## What the task asks
Exclude images, then output the remaining data verbatim.

## Information given
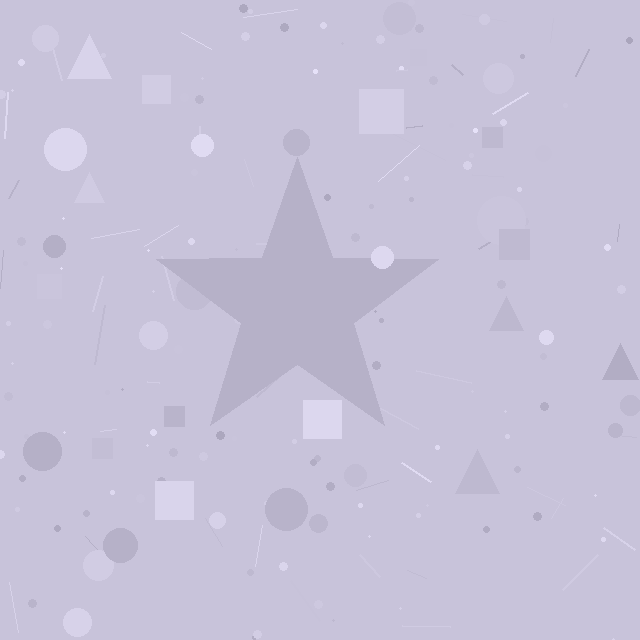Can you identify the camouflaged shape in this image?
The camouflaged shape is a star.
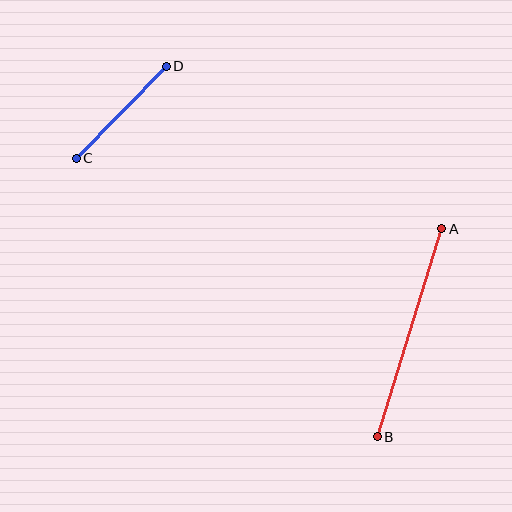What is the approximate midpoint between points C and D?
The midpoint is at approximately (121, 112) pixels.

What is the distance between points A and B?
The distance is approximately 218 pixels.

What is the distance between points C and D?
The distance is approximately 129 pixels.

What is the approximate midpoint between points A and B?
The midpoint is at approximately (409, 333) pixels.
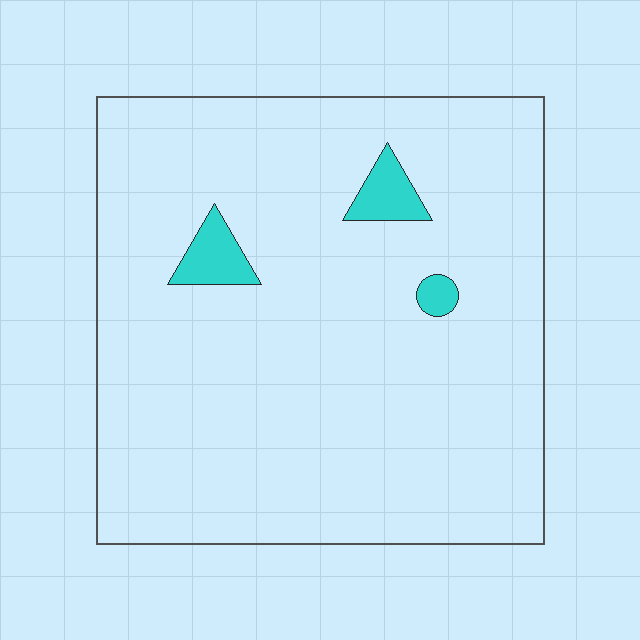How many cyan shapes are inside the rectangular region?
3.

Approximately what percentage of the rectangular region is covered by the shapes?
Approximately 5%.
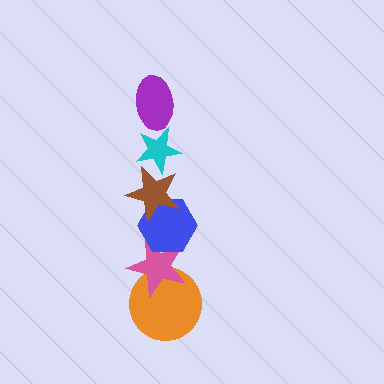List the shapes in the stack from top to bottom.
From top to bottom: the purple ellipse, the cyan star, the brown star, the blue hexagon, the pink star, the orange circle.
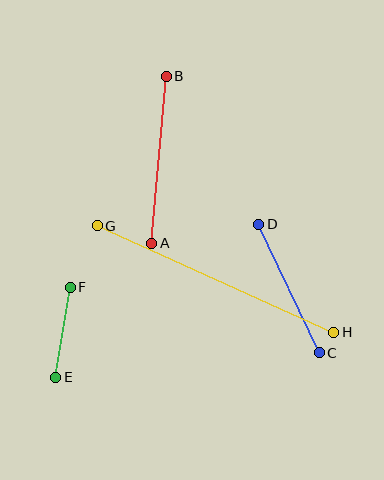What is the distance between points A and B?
The distance is approximately 167 pixels.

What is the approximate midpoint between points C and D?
The midpoint is at approximately (289, 289) pixels.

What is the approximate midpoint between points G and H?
The midpoint is at approximately (216, 279) pixels.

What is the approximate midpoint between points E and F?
The midpoint is at approximately (63, 332) pixels.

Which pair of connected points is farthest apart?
Points G and H are farthest apart.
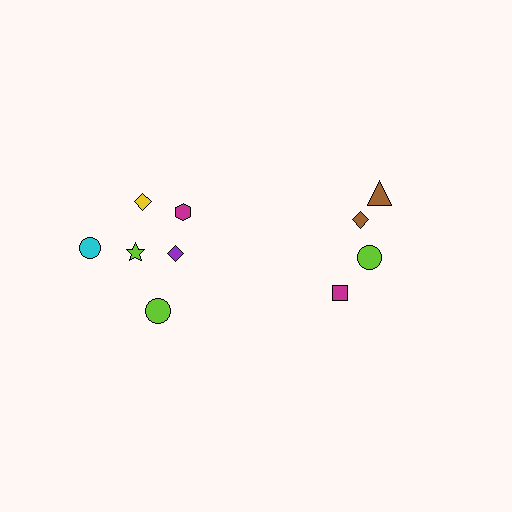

## Exercise solution
Can you identify the camouflaged shape in this image?
The camouflaged shape is a star.
What is the approximate midpoint between points C and D?
The midpoint is at approximately (121, 112) pixels.

What is the distance between points A and B?
The distance is approximately 218 pixels.

What is the distance between points C and D?
The distance is approximately 129 pixels.

What is the approximate midpoint between points A and B?
The midpoint is at approximately (409, 333) pixels.
How many cyan shapes are inside the rectangular region?
3.

Approximately what percentage of the rectangular region is covered by the shapes?
Approximately 5%.
List the shapes in the stack from top to bottom.
From top to bottom: the purple ellipse, the cyan star, the brown star, the blue hexagon, the pink star, the orange circle.
What is the distance between points A and B?
The distance is approximately 167 pixels.

What is the approximate midpoint between points C and D?
The midpoint is at approximately (289, 289) pixels.

What is the approximate midpoint between points G and H?
The midpoint is at approximately (216, 279) pixels.

What is the approximate midpoint between points E and F?
The midpoint is at approximately (63, 332) pixels.

Which pair of connected points is farthest apart?
Points G and H are farthest apart.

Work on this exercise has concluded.